Goal of the exercise:
All of the records below must be output exactly, with no pictures carried over.
++++ Exercise input
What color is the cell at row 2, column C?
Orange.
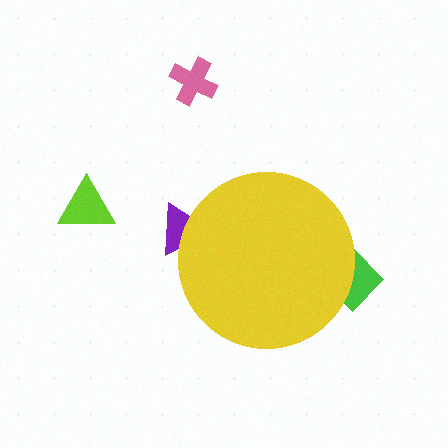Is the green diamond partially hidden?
Yes, the green diamond is partially hidden behind the yellow circle.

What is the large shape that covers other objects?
A yellow circle.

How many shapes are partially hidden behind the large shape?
2 shapes are partially hidden.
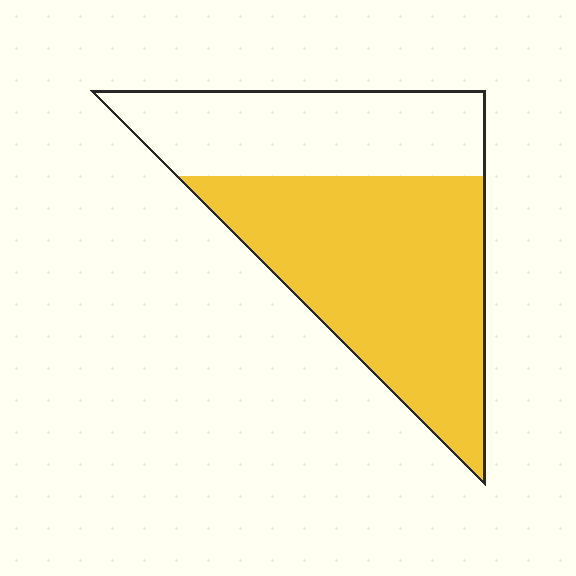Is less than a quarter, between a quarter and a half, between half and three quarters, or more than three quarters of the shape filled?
++++++++
Reply to the task:
What color is the cell at row 2, column C?
Orange.
Is the green diamond partially hidden?
Yes, the green diamond is partially hidden behind the yellow circle.

What is the large shape that covers other objects?
A yellow circle.

How many shapes are partially hidden behind the large shape?
2 shapes are partially hidden.
Is less than a quarter, between a quarter and a half, between half and three quarters, or more than three quarters of the shape filled?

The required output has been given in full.